[Start of Listed records]

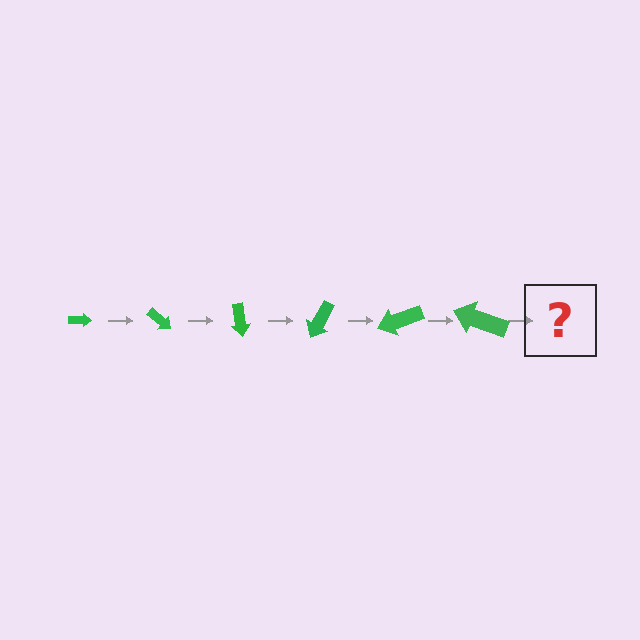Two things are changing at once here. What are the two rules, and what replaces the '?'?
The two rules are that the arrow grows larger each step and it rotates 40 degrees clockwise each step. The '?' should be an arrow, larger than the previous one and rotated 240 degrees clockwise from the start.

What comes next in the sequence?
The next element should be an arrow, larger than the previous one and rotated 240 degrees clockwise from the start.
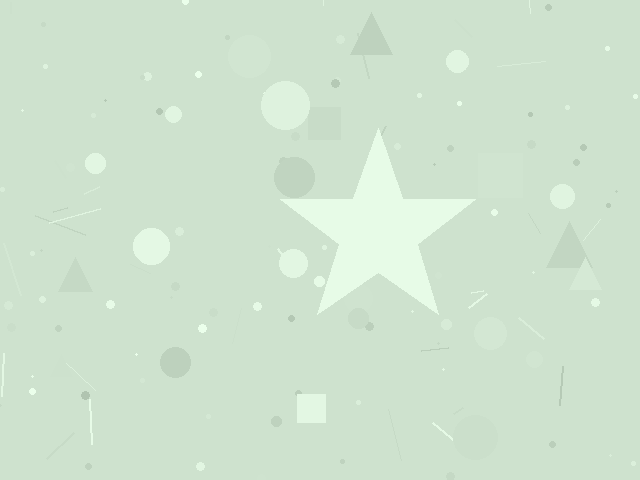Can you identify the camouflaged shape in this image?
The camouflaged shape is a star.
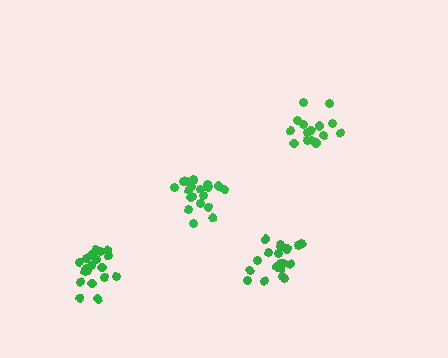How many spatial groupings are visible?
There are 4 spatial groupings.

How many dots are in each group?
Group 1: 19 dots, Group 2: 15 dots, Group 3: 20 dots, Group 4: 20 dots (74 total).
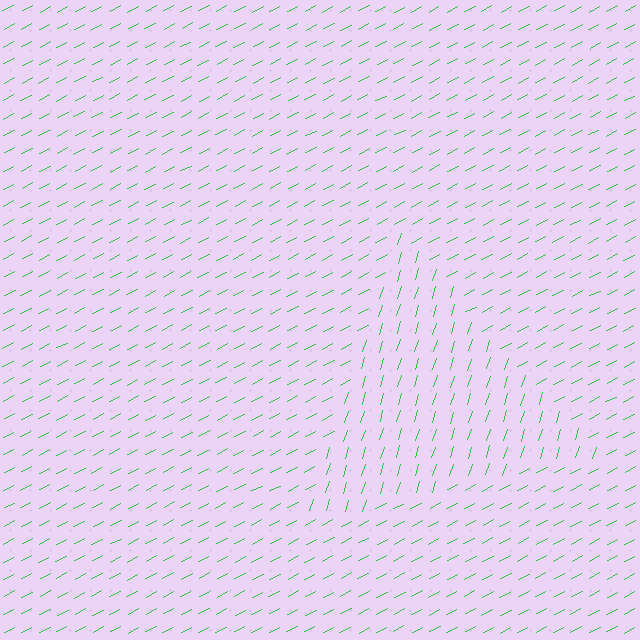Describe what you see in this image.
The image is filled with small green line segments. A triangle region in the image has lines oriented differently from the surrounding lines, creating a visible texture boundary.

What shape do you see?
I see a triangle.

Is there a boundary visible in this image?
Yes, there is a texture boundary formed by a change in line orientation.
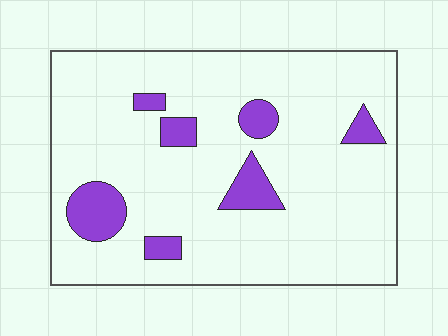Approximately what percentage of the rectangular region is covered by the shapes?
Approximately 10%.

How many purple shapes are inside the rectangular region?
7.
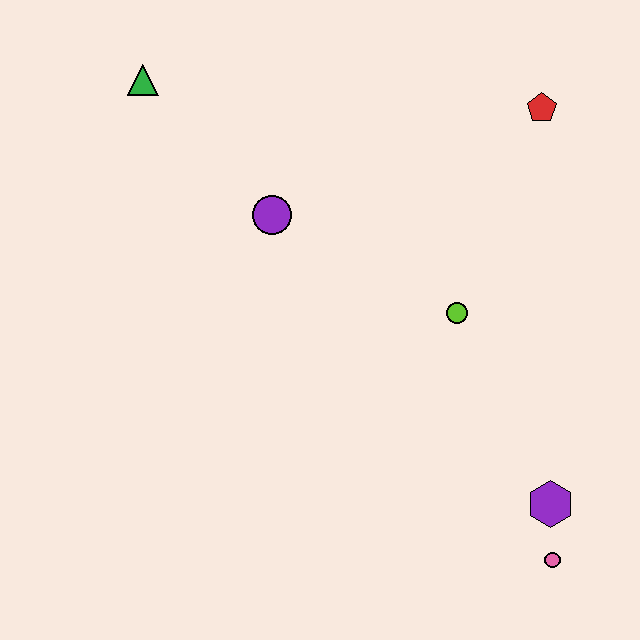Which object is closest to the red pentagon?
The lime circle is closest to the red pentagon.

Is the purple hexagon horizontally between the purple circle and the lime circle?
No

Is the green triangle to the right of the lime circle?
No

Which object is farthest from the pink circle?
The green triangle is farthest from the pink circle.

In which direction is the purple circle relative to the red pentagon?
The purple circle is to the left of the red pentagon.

[End of Listed records]
[Start of Listed records]

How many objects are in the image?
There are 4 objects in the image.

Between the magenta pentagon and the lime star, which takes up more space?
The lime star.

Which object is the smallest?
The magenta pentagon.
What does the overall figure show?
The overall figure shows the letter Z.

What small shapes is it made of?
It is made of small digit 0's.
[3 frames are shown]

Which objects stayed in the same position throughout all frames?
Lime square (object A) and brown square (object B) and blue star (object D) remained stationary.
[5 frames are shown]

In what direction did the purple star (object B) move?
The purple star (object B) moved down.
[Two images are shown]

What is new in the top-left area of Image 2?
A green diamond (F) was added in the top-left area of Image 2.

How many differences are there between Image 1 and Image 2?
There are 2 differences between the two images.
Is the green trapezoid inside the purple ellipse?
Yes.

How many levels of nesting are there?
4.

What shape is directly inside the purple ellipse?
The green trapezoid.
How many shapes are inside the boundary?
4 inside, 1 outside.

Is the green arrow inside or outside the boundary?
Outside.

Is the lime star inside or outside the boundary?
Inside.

[End of Listed records]

> **Challenge**: Go through the material and select each line with the string "shown" in it.

> **Output for this task**:
[3 frames are shown]
[5 frames are shown]
[Two images are shown]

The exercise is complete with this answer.